§ **REQUIRED WORK**
Below are the records; reproduce all of them exactly but without any images.

^^^^

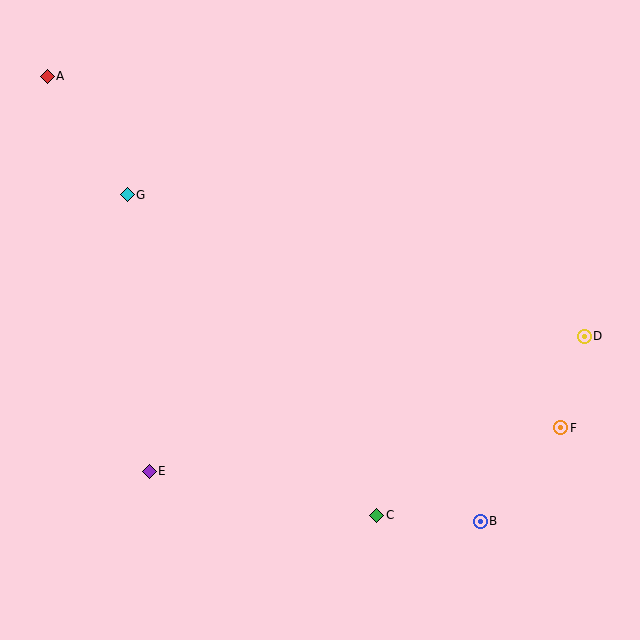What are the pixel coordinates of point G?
Point G is at (127, 195).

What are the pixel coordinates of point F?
Point F is at (561, 428).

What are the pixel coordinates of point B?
Point B is at (480, 521).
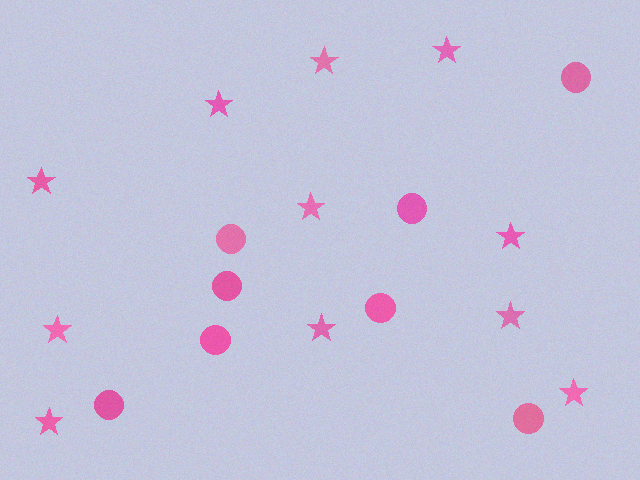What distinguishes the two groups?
There are 2 groups: one group of circles (8) and one group of stars (11).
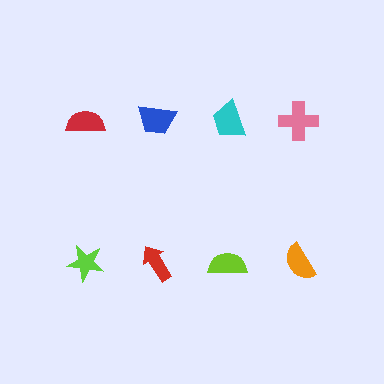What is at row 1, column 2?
A blue trapezoid.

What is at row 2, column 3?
A lime semicircle.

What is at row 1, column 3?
A cyan trapezoid.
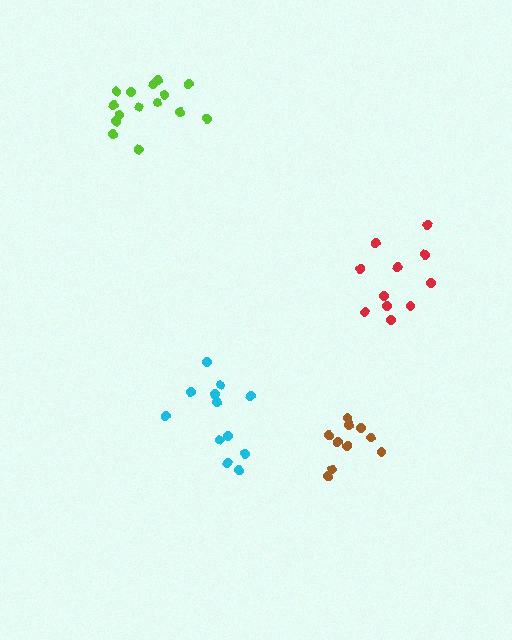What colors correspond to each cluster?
The clusters are colored: brown, lime, red, cyan.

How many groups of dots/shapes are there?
There are 4 groups.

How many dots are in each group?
Group 1: 10 dots, Group 2: 15 dots, Group 3: 11 dots, Group 4: 12 dots (48 total).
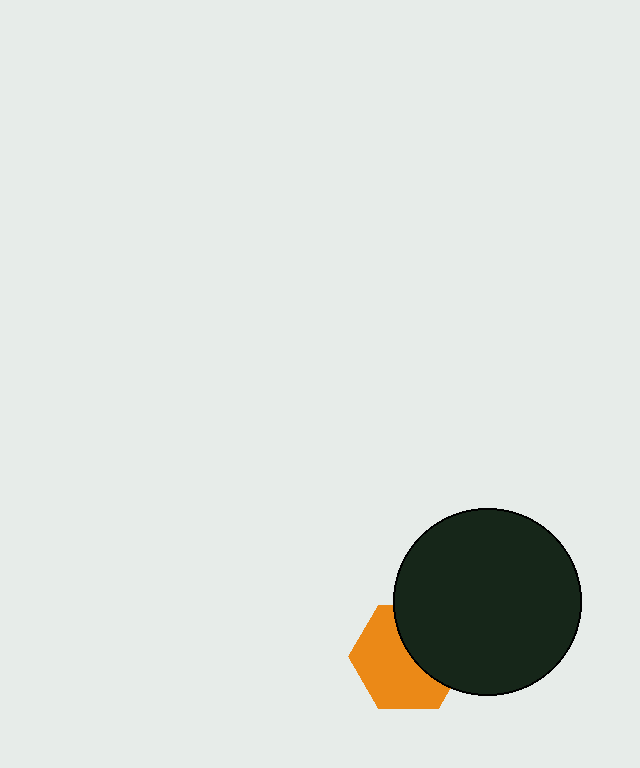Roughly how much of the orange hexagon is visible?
About half of it is visible (roughly 59%).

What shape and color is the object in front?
The object in front is a black circle.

^^^^

§ **SOLUTION**
What are the pixel coordinates of point G?
Point G is at (127, 195).

What are the pixel coordinates of point F?
Point F is at (561, 428).

What are the pixel coordinates of point B?
Point B is at (480, 521).
What distinguishes the two groups?
There are 2 groups: one group of circles (8) and one group of stars (11).
What is at row 1, column 2?
A blue trapezoid.

What is at row 2, column 3?
A lime semicircle.

What is at row 1, column 3?
A cyan trapezoid.
What colors correspond to each cluster?
The clusters are colored: brown, lime, red, cyan.

How many groups of dots/shapes are there?
There are 4 groups.

How many dots are in each group?
Group 1: 10 dots, Group 2: 15 dots, Group 3: 11 dots, Group 4: 12 dots (48 total).
Roughly how much of the orange hexagon is visible?
About half of it is visible (roughly 59%).

What shape and color is the object in front?
The object in front is a black circle.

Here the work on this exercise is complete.